— WORK TO COMPLETE —
Copy out the listing in full, exactly as written, but not its pictures.

(Items on figure properties)
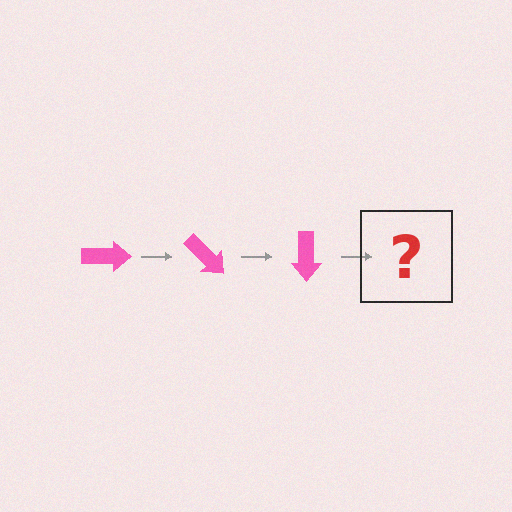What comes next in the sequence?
The next element should be a pink arrow rotated 135 degrees clockwise.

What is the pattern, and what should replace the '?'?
The pattern is that the arrow rotates 45 degrees clockwise each step. The '?' should be a pink arrow rotated 135 degrees clockwise.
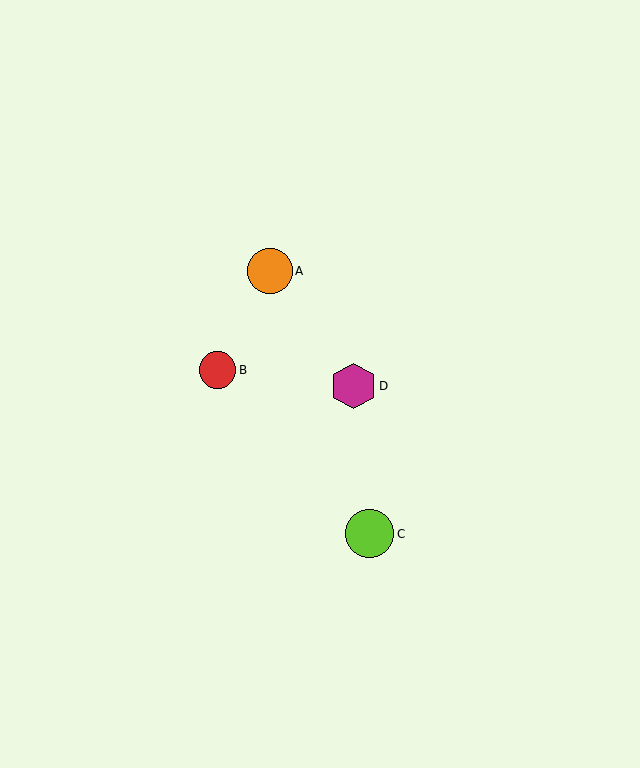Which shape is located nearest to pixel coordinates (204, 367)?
The red circle (labeled B) at (217, 370) is nearest to that location.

— ANSWER FOR THIS EXERCISE —
What comes next in the sequence?
The next element should be a pink arrow rotated 135 degrees clockwise.

What is the pattern, and what should replace the '?'?
The pattern is that the arrow rotates 45 degrees clockwise each step. The '?' should be a pink arrow rotated 135 degrees clockwise.
Which shape is located nearest to pixel coordinates (204, 367)?
The red circle (labeled B) at (217, 370) is nearest to that location.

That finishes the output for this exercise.